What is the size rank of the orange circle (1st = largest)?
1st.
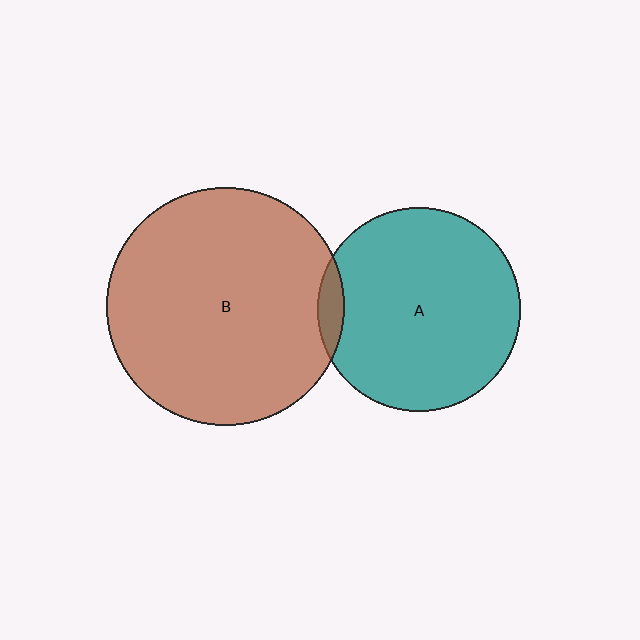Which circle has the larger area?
Circle B (brown).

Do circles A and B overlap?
Yes.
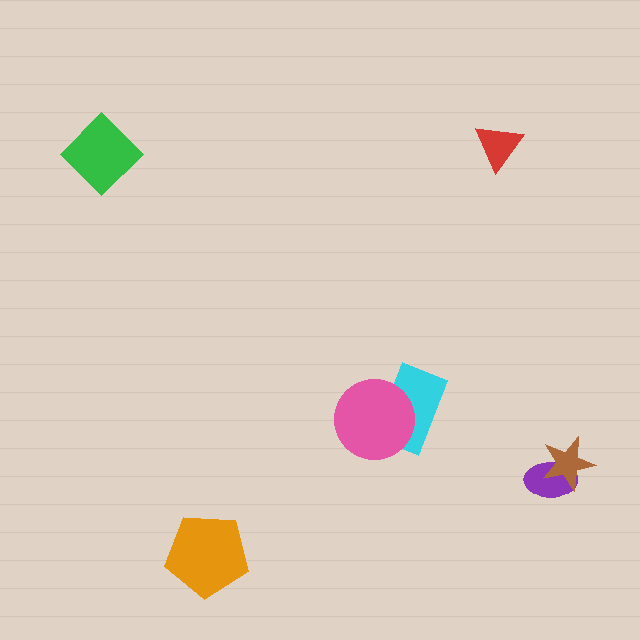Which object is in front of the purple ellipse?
The brown star is in front of the purple ellipse.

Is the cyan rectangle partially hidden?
Yes, it is partially covered by another shape.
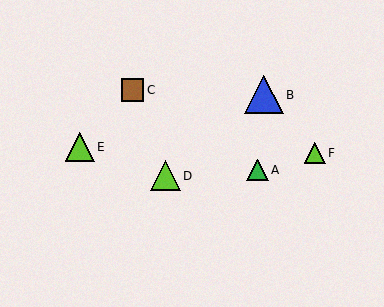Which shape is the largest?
The blue triangle (labeled B) is the largest.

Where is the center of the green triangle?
The center of the green triangle is at (258, 170).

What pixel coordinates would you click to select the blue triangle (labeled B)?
Click at (264, 95) to select the blue triangle B.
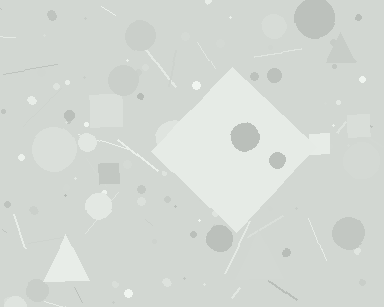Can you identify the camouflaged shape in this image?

^^^^^^^^

■ Given exercise
Leave out every picture and write out exactly the lines running from the line containing "Where is the center of the green triangle?" to the end of the listing above.

■ Exercise solution
Where is the center of the green triangle?
The center of the green triangle is at (258, 170).

What pixel coordinates would you click to select the blue triangle (labeled B)?
Click at (264, 95) to select the blue triangle B.
Can you identify the camouflaged shape in this image?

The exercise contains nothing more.